Given task:
The records underneath are to be repeated exactly, with the pictures left out.

Recorded data:

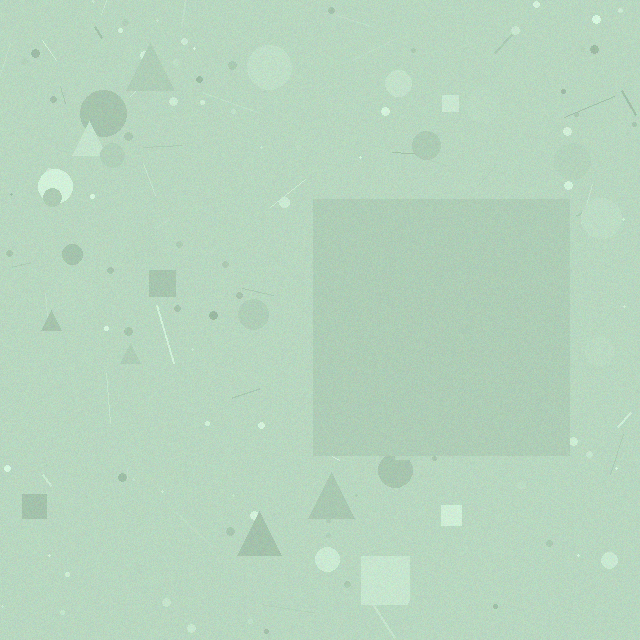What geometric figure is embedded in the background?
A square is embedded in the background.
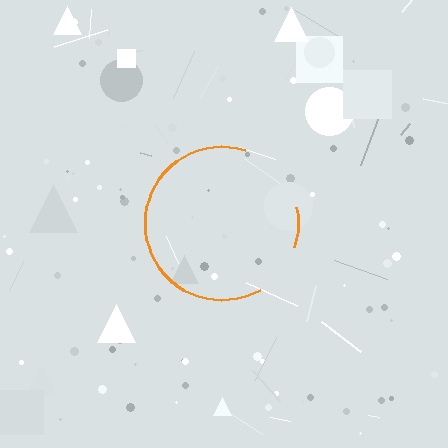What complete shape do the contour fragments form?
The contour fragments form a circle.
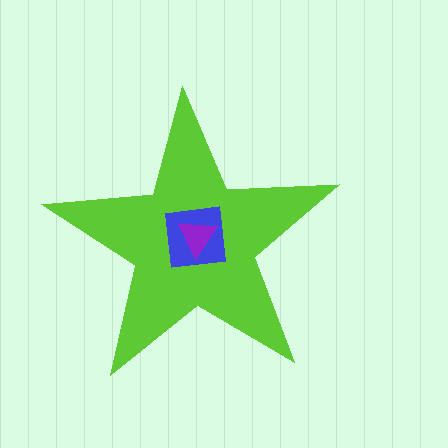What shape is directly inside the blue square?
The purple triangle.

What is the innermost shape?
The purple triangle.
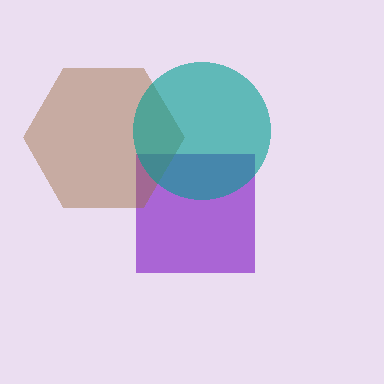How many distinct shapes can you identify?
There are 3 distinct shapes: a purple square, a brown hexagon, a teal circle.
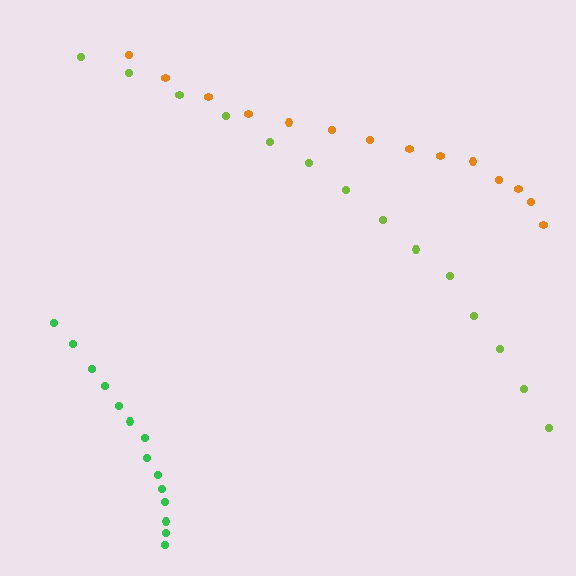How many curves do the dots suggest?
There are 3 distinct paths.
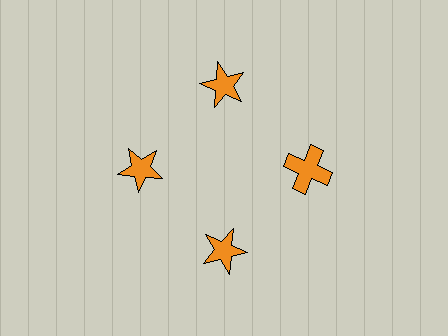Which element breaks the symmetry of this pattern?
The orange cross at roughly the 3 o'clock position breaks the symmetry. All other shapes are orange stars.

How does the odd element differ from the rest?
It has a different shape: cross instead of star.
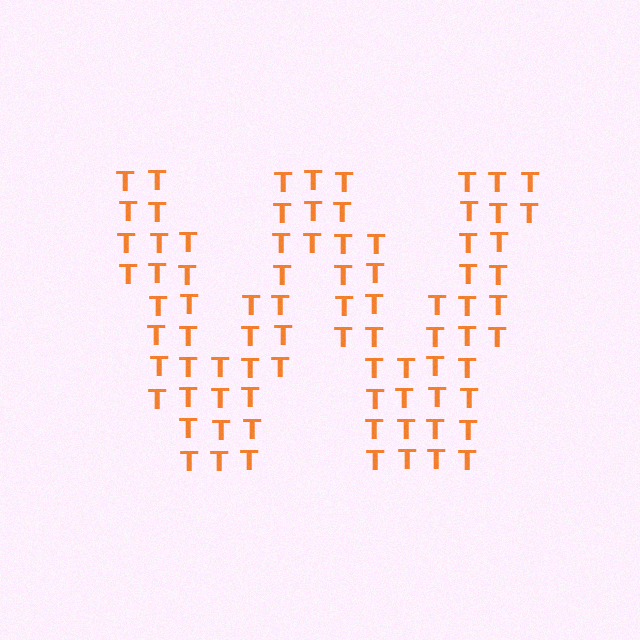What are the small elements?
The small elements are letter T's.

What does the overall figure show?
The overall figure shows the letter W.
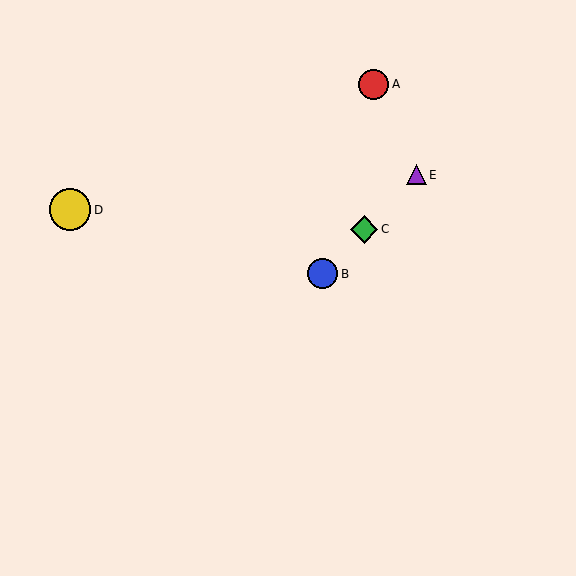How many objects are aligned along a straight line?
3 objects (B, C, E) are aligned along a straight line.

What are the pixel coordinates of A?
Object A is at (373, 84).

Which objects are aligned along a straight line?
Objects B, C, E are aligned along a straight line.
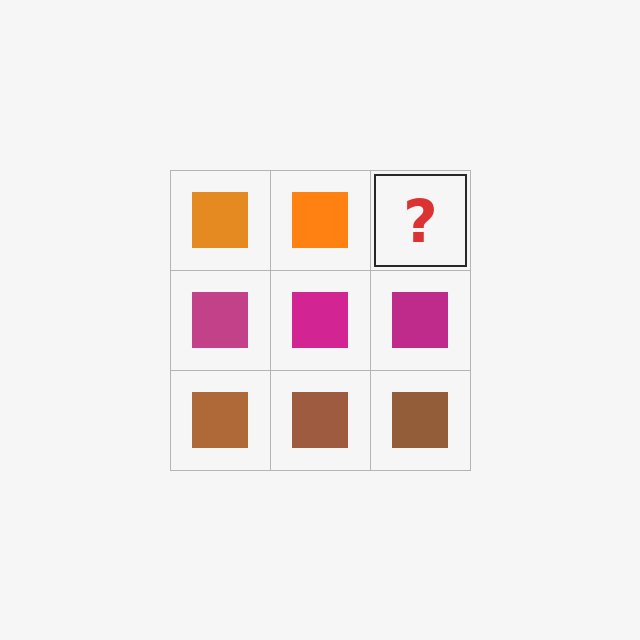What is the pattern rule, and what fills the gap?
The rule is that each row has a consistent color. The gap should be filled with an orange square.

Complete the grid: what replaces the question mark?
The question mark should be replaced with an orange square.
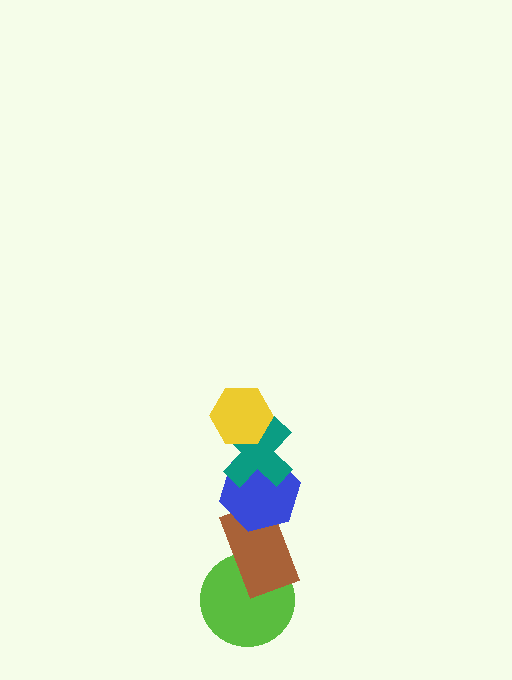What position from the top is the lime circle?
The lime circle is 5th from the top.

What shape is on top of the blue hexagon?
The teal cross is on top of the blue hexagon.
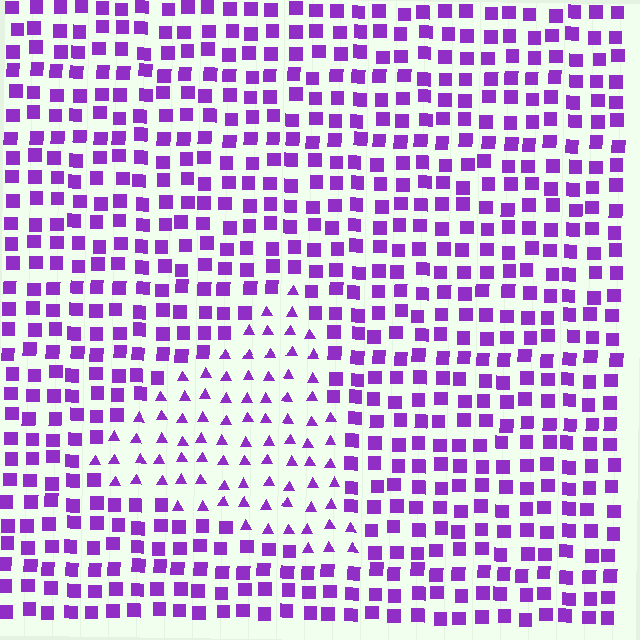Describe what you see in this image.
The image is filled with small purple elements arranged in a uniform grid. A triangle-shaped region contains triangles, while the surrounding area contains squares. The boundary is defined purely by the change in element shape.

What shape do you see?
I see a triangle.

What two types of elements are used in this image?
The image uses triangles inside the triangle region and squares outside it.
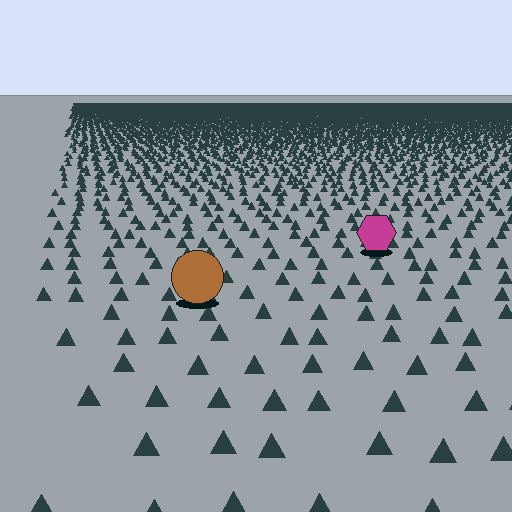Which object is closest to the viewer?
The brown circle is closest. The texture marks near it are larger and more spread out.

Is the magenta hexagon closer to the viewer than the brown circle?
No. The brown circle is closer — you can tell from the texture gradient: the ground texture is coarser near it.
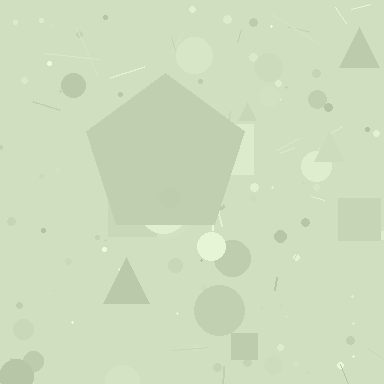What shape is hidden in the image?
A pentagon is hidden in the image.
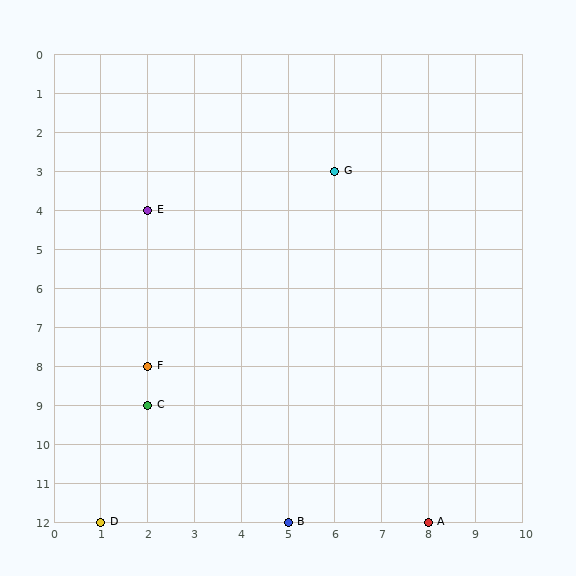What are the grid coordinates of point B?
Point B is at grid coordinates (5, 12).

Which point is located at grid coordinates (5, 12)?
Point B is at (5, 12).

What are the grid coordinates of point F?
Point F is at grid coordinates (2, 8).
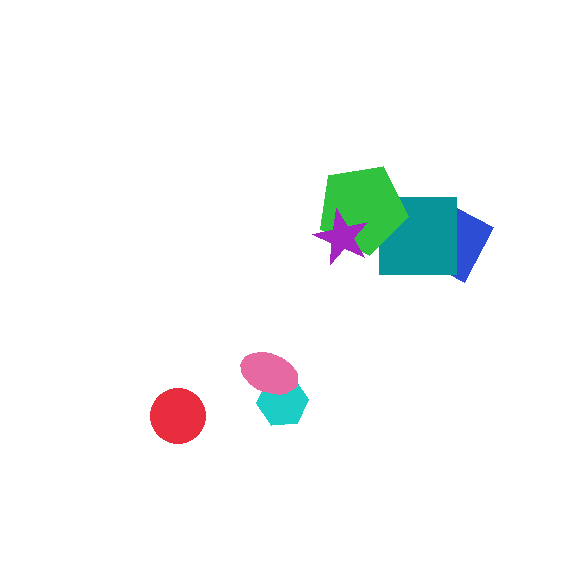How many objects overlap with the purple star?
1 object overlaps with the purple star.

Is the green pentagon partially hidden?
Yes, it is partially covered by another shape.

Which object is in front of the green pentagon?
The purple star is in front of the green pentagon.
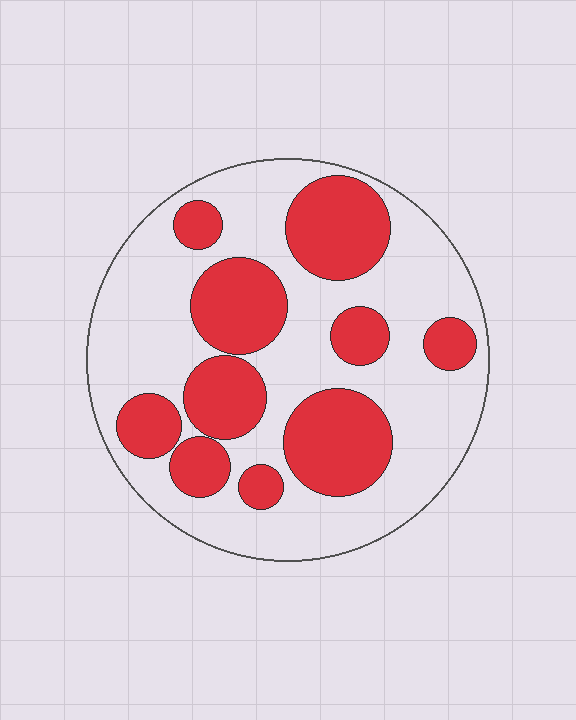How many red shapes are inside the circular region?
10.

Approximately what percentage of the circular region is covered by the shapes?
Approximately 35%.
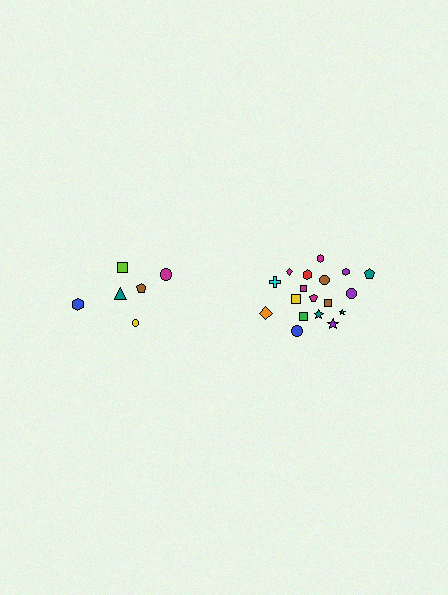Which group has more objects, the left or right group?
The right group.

Answer to the task:
What geometric figure is embedded in the background?
A square is embedded in the background.
What complete shape do the contour fragments form?
The contour fragments form a circle.
What shape is directly inside the blue square?
The purple triangle.

What is the innermost shape?
The purple triangle.
How many distinct shapes can you identify?
There are 3 distinct shapes: a purple square, a brown hexagon, a teal circle.
How many curves do the dots suggest?
There are 3 distinct paths.
Which element breaks the symmetry of this pattern?
The orange cross at roughly the 3 o'clock position breaks the symmetry. All other shapes are orange stars.

How does the odd element differ from the rest?
It has a different shape: cross instead of star.
What are the small elements?
The small elements are letter T's.

What does the overall figure show?
The overall figure shows the letter W.
How many objects are aligned along a straight line?
3 objects (B, C, E) are aligned along a straight line.

What are the pixel coordinates of A?
Object A is at (373, 84).

Which objects are aligned along a straight line?
Objects B, C, E are aligned along a straight line.
What is the pattern rule, and what fills the gap?
The rule is that each row has a consistent color. The gap should be filled with an orange square.

Complete the grid: what replaces the question mark?
The question mark should be replaced with an orange square.
What position from the top is the lime circle?
The lime circle is 5th from the top.

What shape is on top of the blue hexagon?
The teal cross is on top of the blue hexagon.
Describe what you see in this image.
The image is filled with small purple elements arranged in a uniform grid. A triangle-shaped region contains triangles, while the surrounding area contains squares. The boundary is defined purely by the change in element shape.

What shape do you see?
I see a triangle.

What two types of elements are used in this image?
The image uses triangles inside the triangle region and squares outside it.
Which object is closest to the viewer?
The brown circle is closest. The texture marks near it are larger and more spread out.

Is the magenta hexagon closer to the viewer than the brown circle?
No. The brown circle is closer — you can tell from the texture gradient: the ground texture is coarser near it.
What shape is hidden in the image?
A pentagon is hidden in the image.
What are the grid coordinates of point B?
Point B is at grid coordinates (5, 12).

Which point is located at grid coordinates (5, 12)?
Point B is at (5, 12).

What are the grid coordinates of point F?
Point F is at grid coordinates (2, 8).
How many objects overlap with the purple star?
1 object overlaps with the purple star.

Is the green pentagon partially hidden?
Yes, it is partially covered by another shape.

Which object is in front of the green pentagon?
The purple star is in front of the green pentagon.
How many red shapes are inside the circular region?
10.

Approximately what percentage of the circular region is covered by the shapes?
Approximately 35%.
Which group has more objects, the left or right group?
The right group.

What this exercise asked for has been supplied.